▸ Task requirements: Pictures appear in the records below; write out everything else exactly.

(Stored items)

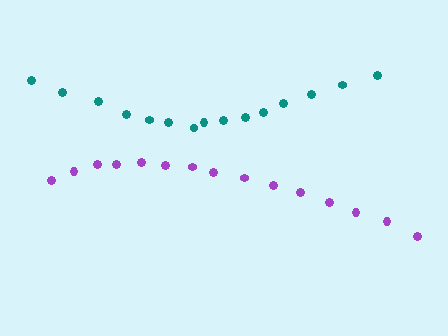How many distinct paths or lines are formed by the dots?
There are 2 distinct paths.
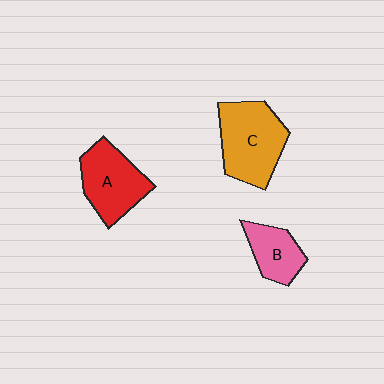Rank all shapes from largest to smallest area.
From largest to smallest: C (orange), A (red), B (pink).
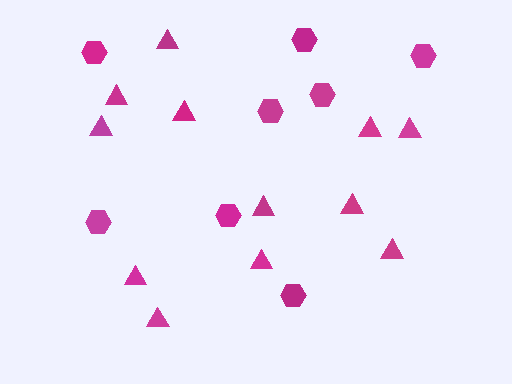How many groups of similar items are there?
There are 2 groups: one group of hexagons (8) and one group of triangles (12).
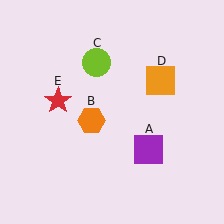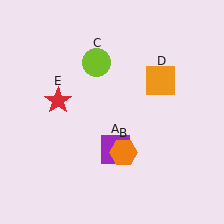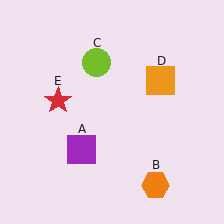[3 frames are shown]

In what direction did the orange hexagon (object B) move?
The orange hexagon (object B) moved down and to the right.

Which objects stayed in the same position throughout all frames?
Lime circle (object C) and orange square (object D) and red star (object E) remained stationary.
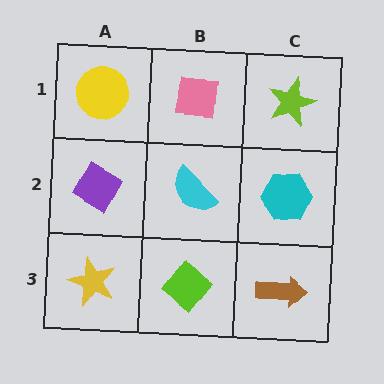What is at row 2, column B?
A cyan semicircle.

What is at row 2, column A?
A purple diamond.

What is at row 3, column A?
A yellow star.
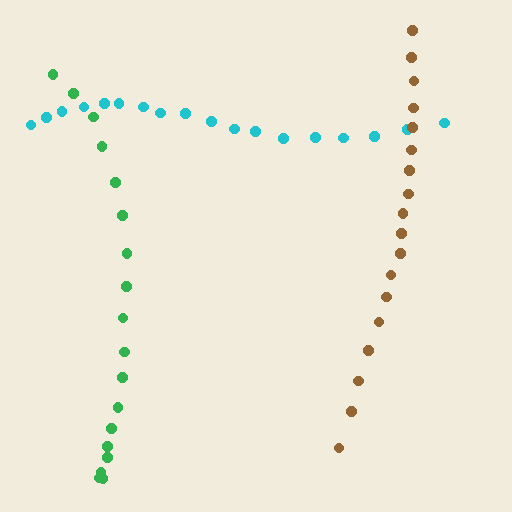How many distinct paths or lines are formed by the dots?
There are 3 distinct paths.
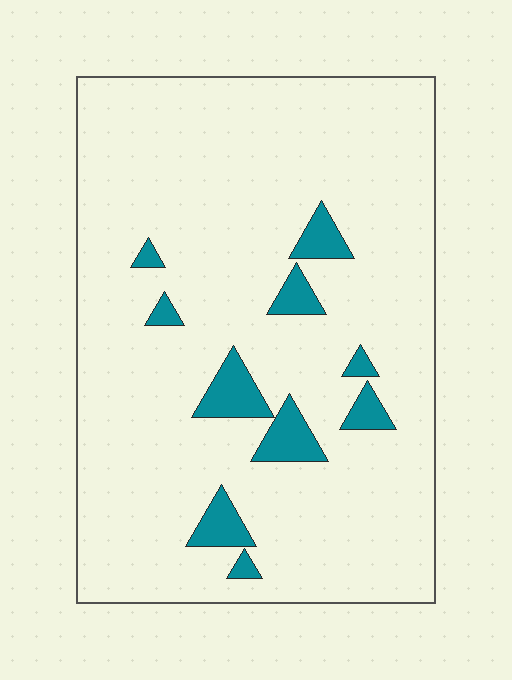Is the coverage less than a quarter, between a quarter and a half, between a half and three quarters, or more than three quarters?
Less than a quarter.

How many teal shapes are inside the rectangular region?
10.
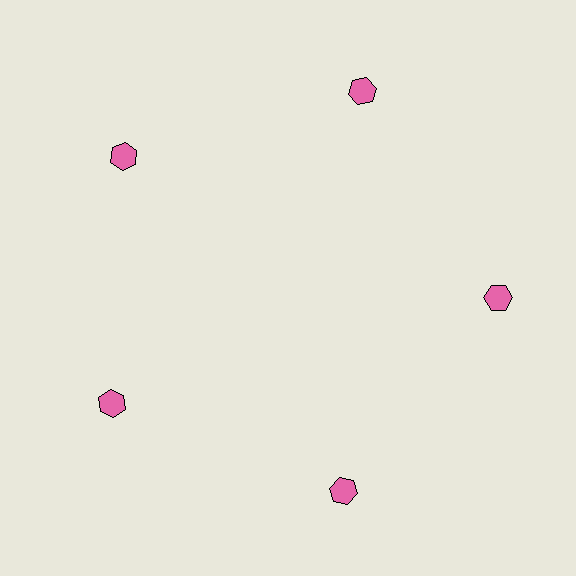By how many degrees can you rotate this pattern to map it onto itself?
The pattern maps onto itself every 72 degrees of rotation.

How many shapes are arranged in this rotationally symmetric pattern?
There are 5 shapes, arranged in 5 groups of 1.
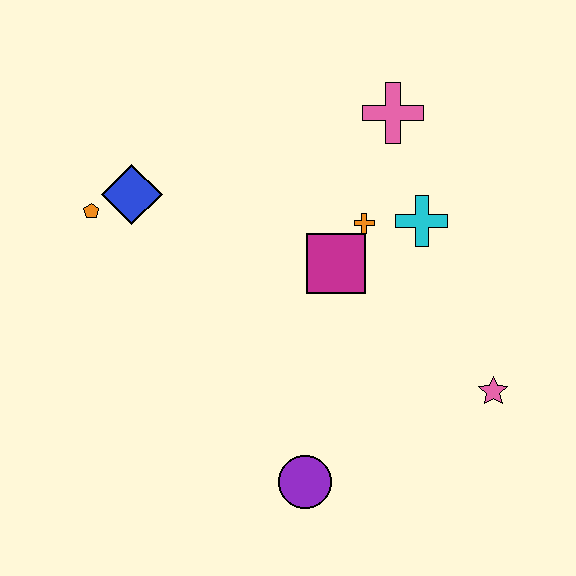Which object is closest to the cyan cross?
The orange cross is closest to the cyan cross.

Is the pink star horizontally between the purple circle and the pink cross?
No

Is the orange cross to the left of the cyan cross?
Yes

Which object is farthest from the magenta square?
The orange pentagon is farthest from the magenta square.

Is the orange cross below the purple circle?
No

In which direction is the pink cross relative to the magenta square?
The pink cross is above the magenta square.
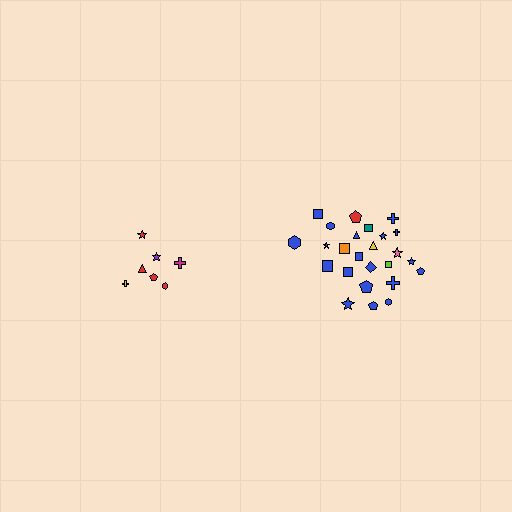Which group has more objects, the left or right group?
The right group.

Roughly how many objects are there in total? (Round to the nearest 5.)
Roughly 30 objects in total.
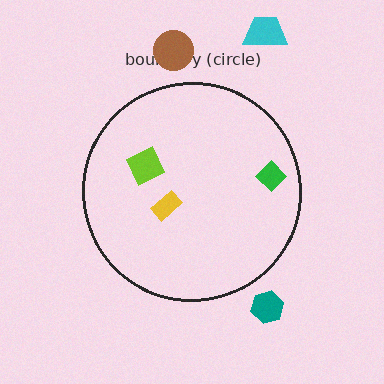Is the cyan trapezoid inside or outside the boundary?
Outside.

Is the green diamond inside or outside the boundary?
Inside.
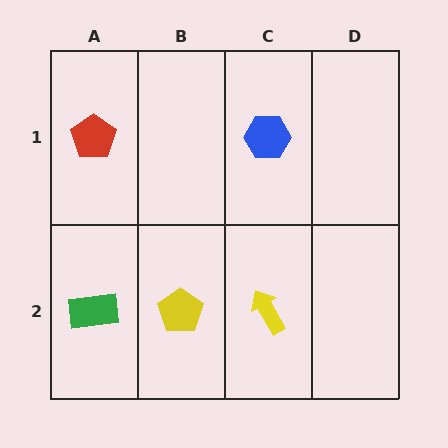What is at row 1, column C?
A blue hexagon.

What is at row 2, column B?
A yellow pentagon.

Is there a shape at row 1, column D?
No, that cell is empty.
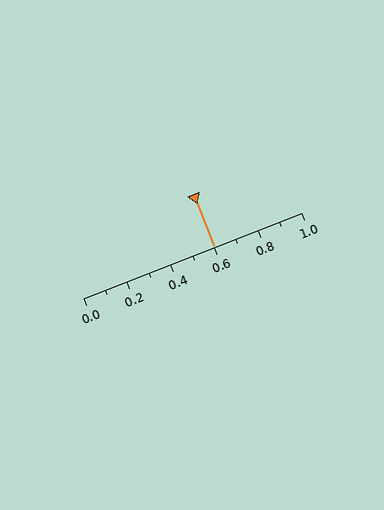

▸ Completed task:
How many distinct paths or lines are formed by the dots?
There are 2 distinct paths.
Rank all shapes from largest to smallest area.
From largest to smallest: C (orange), A (red), B (pink).
How many groups of similar items are there?
There are 2 groups: one group of hexagons (8) and one group of triangles (12).
[3 frames are shown]

In what direction did the orange hexagon (object B) move?
The orange hexagon (object B) moved down and to the right.

Which objects stayed in the same position throughout all frames?
Lime circle (object C) and orange square (object D) and red star (object E) remained stationary.
What is at row 2, column B?
A cyan semicircle.

What is at row 2, column A?
A purple diamond.

What is at row 3, column A?
A yellow star.
How many distinct paths or lines are formed by the dots?
There are 3 distinct paths.
Is the coverage less than a quarter, between a quarter and a half, between a half and three quarters, or more than three quarters?
Less than a quarter.

How many teal shapes are inside the rectangular region?
10.
By how many degrees can you rotate this pattern to map it onto itself?
The pattern maps onto itself every 72 degrees of rotation.

How many shapes are arranged in this rotationally symmetric pattern?
There are 5 shapes, arranged in 5 groups of 1.
Which object is closest to the cyan cross?
The orange cross is closest to the cyan cross.

Is the pink star horizontally between the purple circle and the pink cross?
No

Is the orange cross to the left of the cyan cross?
Yes

Which object is farthest from the magenta square?
The orange pentagon is farthest from the magenta square.

Is the orange cross below the purple circle?
No

In which direction is the pink cross relative to the magenta square?
The pink cross is above the magenta square.
Which group has more objects, the left or right group?
The right group.

Roughly how many objects are there in total? (Round to the nearest 5.)
Roughly 30 objects in total.
Is the cyan trapezoid inside or outside the boundary?
Outside.

Is the green diamond inside or outside the boundary?
Inside.
What is at row 1, column C?
A blue hexagon.

What is at row 2, column B?
A yellow pentagon.

Is there a shape at row 1, column D?
No, that cell is empty.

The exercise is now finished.